Given request » Write every entry out again exactly, please, and skip the pictures.

========================

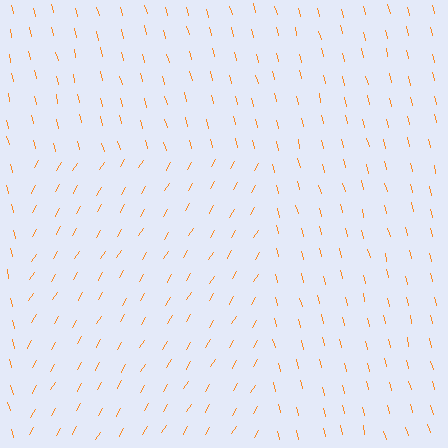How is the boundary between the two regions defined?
The boundary is defined purely by a change in line orientation (approximately 45 degrees difference). All lines are the same color and thickness.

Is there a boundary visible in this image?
Yes, there is a texture boundary formed by a change in line orientation.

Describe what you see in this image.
The image is filled with small orange line segments. A rectangle region in the image has lines oriented differently from the surrounding lines, creating a visible texture boundary.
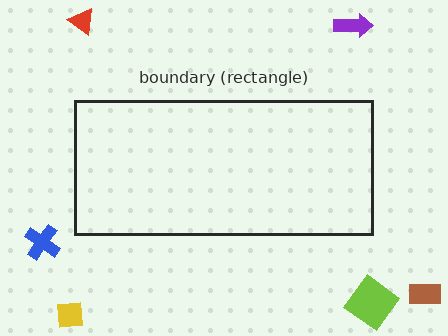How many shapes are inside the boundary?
0 inside, 6 outside.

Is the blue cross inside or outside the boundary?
Outside.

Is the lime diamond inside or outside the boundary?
Outside.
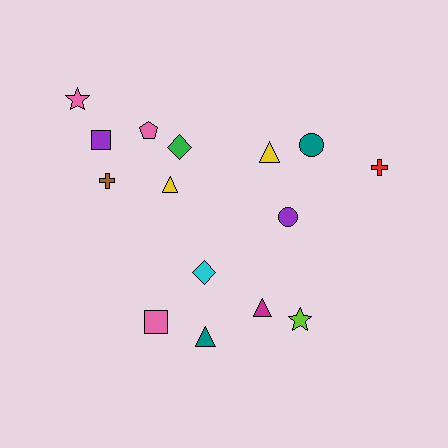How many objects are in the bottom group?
There are 5 objects.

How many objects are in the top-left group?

========================

Result of the task »
How is the boundary between the two regions defined?
The boundary is defined purely by a change in line orientation (approximately 45 degrees difference). All lines are the same color and thickness.

Is there a boundary visible in this image?
Yes, there is a texture boundary formed by a change in line orientation.

Describe what you see in this image.
The image is filled with small orange line segments. A rectangle region in the image has lines oriented differently from the surrounding lines, creating a visible texture boundary.
How many shapes are inside the boundary?
0 inside, 6 outside.

Is the blue cross inside or outside the boundary?
Outside.

Is the lime diamond inside or outside the boundary?
Outside.
How many objects are in the bottom group?
There are 5 objects.

How many objects are in the top-left group?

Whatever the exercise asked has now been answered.